Required task
Begin at the line that contains "What is at row 1, column 2?" and quote each line exactly through the last one. Leave pictures out.

Data lines

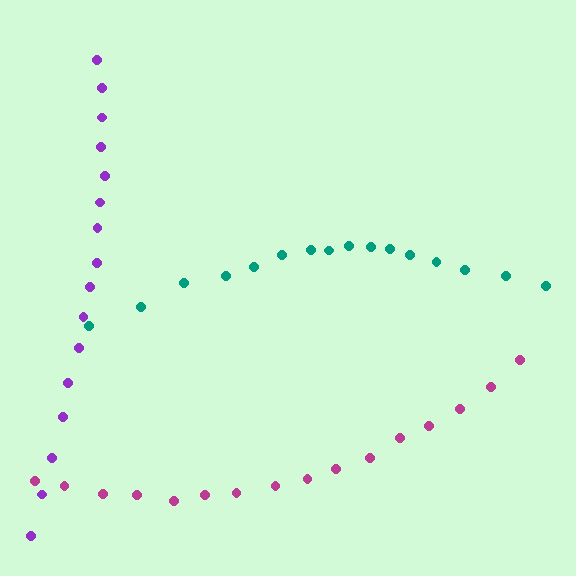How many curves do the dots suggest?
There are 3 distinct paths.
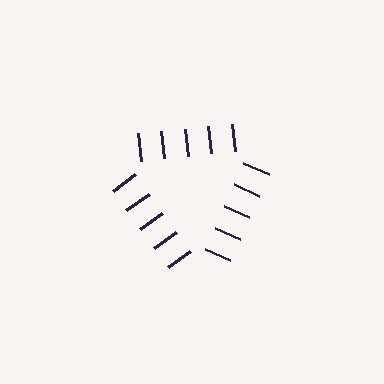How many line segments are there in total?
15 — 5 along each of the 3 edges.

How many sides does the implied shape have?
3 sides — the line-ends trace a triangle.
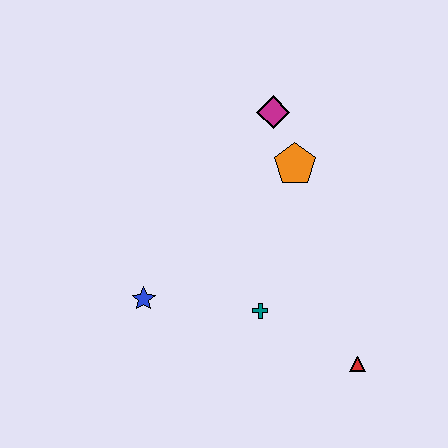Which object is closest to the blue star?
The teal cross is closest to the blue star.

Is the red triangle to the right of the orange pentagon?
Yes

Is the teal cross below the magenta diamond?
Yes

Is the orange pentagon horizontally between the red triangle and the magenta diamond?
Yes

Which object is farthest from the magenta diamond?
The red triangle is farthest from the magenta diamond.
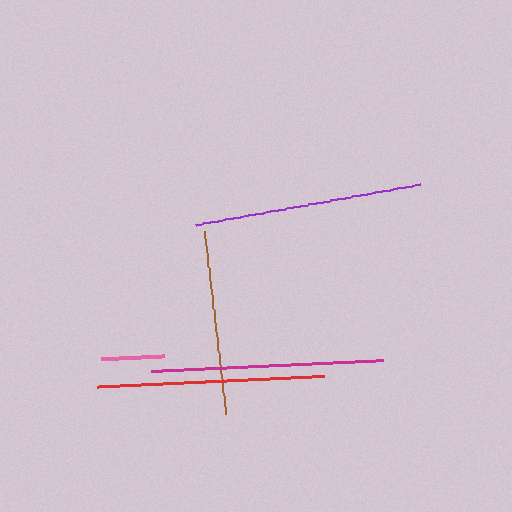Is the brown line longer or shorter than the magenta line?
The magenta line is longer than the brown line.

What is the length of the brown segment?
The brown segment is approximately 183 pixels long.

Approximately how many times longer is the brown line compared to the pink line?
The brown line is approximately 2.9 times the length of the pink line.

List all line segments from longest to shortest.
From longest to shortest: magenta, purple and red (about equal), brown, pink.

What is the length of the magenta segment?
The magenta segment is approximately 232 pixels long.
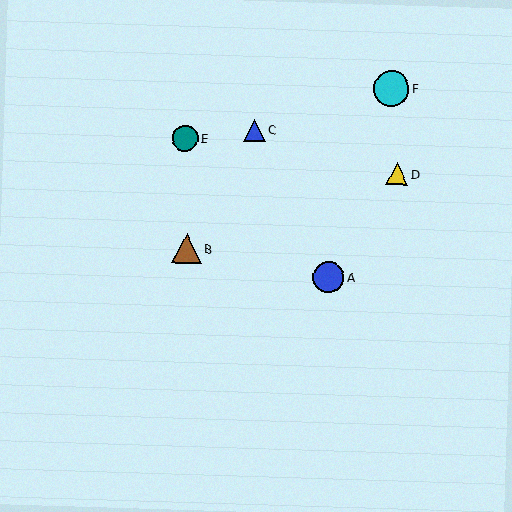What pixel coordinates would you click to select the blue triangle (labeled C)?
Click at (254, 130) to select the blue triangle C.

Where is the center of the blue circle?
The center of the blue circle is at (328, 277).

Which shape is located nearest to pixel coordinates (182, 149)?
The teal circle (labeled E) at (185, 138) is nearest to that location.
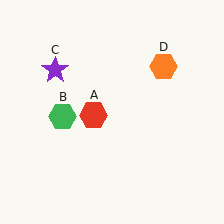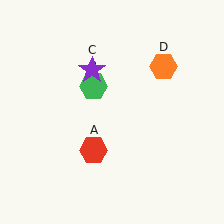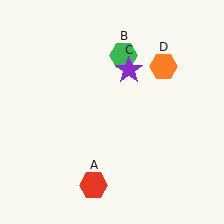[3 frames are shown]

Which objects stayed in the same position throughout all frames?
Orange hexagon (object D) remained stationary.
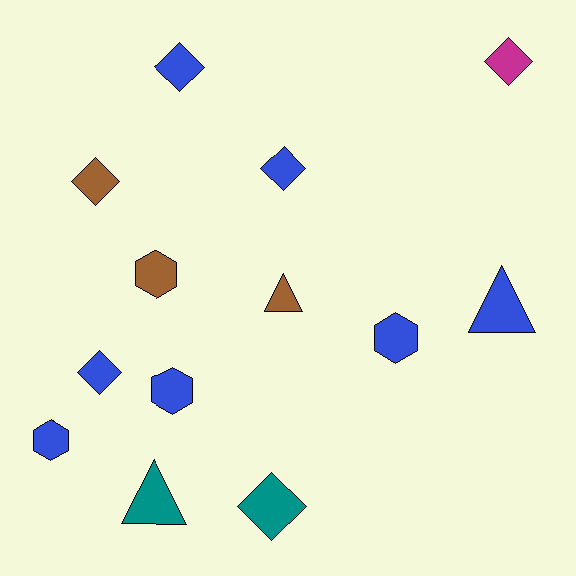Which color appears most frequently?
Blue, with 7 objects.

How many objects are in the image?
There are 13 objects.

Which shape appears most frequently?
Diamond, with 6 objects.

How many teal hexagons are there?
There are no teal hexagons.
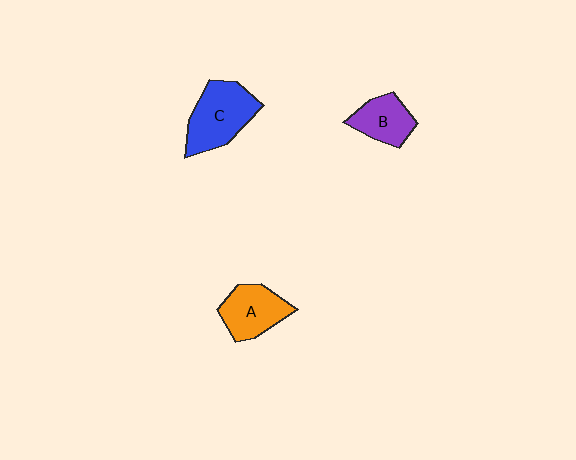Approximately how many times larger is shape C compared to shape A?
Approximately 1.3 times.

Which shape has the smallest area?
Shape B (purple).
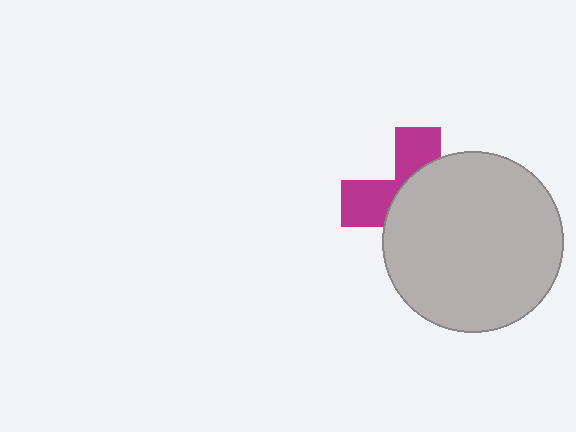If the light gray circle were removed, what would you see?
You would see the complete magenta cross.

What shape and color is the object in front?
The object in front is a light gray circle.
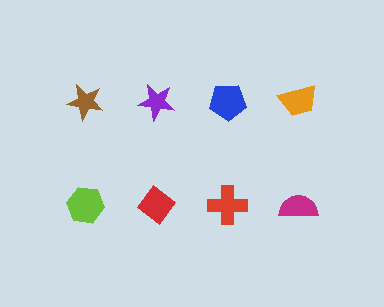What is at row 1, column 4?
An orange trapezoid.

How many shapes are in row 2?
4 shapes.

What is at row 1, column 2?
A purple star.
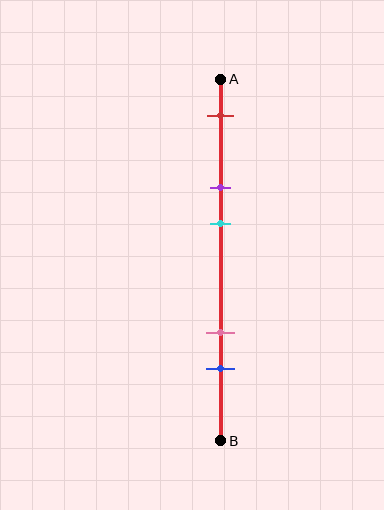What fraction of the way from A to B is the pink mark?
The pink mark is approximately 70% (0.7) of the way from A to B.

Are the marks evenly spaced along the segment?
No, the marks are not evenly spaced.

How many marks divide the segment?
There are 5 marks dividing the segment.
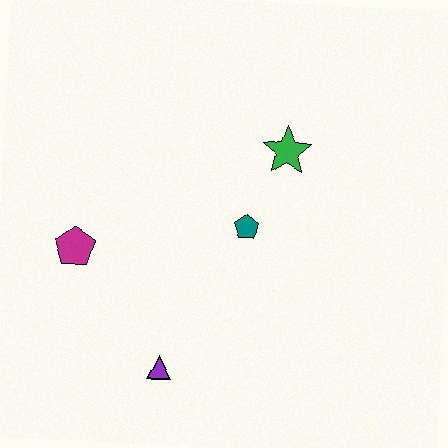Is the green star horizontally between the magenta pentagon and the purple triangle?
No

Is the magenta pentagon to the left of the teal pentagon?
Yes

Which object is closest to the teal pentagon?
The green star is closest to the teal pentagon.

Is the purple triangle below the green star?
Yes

The response
What is at row 1, column 2?
A purple star.
What fraction of the way from A to B is the pink mark?
The pink mark is approximately 70% (0.7) of the way from A to B.

Are the marks evenly spaced along the segment?
No, the marks are not evenly spaced.

How many marks divide the segment?
There are 5 marks dividing the segment.
Is the green star horizontally between the magenta pentagon and the purple triangle?
No

Is the magenta pentagon to the left of the teal pentagon?
Yes

Which object is closest to the teal pentagon?
The green star is closest to the teal pentagon.

Is the purple triangle below the green star?
Yes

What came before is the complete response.